__WHAT YOU HAVE TO DO__: Give back exactly the lines from the one containing "Is the brown square partially hidden?" through the end of the records, including both, and no others.
╭─ EXTRACTED DATA
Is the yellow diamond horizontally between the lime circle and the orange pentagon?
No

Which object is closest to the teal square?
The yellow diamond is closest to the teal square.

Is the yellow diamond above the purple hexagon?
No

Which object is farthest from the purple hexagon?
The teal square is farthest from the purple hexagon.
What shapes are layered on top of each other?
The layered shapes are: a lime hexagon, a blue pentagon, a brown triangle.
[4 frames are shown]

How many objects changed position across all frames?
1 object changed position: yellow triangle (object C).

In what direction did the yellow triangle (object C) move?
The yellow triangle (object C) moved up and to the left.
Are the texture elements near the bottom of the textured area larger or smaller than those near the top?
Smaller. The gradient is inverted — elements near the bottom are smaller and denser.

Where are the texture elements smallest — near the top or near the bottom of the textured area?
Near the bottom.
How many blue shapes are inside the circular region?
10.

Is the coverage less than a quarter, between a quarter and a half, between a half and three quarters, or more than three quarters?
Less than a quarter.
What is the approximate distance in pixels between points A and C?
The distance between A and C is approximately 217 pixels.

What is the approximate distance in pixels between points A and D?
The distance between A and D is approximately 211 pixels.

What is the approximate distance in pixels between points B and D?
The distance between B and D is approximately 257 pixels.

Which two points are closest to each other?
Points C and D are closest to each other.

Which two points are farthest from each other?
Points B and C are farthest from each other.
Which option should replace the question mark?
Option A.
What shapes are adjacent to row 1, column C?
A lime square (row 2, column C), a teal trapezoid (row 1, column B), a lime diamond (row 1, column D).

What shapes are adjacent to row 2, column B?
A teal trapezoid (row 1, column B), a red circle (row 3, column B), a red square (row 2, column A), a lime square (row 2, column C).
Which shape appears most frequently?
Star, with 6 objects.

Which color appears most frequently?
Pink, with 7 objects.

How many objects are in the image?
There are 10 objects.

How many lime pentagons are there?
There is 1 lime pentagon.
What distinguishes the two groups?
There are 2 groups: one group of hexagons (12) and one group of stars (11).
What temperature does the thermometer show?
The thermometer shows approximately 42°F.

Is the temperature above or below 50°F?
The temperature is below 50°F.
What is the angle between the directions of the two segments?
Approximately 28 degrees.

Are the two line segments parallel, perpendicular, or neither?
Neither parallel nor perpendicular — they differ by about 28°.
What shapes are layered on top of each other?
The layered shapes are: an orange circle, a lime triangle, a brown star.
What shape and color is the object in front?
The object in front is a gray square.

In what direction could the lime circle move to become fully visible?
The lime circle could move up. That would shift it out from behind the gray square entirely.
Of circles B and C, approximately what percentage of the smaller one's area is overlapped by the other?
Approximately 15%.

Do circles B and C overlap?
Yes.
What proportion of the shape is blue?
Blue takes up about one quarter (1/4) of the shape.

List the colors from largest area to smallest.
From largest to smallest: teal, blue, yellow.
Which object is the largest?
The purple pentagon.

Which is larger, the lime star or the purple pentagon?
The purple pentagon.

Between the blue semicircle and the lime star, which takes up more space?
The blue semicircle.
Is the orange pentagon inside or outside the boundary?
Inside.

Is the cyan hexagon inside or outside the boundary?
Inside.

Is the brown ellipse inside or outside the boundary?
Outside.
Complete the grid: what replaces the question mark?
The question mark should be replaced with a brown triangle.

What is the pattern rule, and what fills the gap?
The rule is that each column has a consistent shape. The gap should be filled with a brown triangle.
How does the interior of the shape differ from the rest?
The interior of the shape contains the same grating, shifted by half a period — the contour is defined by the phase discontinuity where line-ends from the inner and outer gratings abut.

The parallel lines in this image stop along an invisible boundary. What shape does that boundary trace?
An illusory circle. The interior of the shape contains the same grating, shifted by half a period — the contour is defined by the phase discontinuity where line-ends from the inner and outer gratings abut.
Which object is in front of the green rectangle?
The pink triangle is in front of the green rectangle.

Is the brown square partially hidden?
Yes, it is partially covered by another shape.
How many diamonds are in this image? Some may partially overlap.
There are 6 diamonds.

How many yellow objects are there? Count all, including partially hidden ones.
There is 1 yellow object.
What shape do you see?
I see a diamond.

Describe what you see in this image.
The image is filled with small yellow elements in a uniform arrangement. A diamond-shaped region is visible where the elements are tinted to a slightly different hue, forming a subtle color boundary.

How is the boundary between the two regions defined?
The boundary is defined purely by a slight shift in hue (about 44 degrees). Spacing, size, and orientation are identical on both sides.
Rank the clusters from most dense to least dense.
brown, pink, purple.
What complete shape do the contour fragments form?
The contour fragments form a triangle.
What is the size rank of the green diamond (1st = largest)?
╰─
__RESULT OF THE TASK__:
Is the brown square partially hidden?
Yes, it is partially covered by another shape.
How many diamonds are in this image? Some may partially overlap.
There are 6 diamonds.

How many yellow objects are there? Count all, including partially hidden ones.
There is 1 yellow object.
What shape do you see?
I see a diamond.

Describe what you see in this image.
The image is filled with small yellow elements in a uniform arrangement. A diamond-shaped region is visible where the elements are tinted to a slightly different hue, forming a subtle color boundary.

How is the boundary between the two regions defined?
The boundary is defined purely by a slight shift in hue (about 44 degrees). Spacing, size, and orientation are identical on both sides.
Rank the clusters from most dense to least dense.
brown, pink, purple.
What complete shape do the contour fragments form?
The contour fragments form a triangle.
What is the size rank of the green diamond (1st = largest)?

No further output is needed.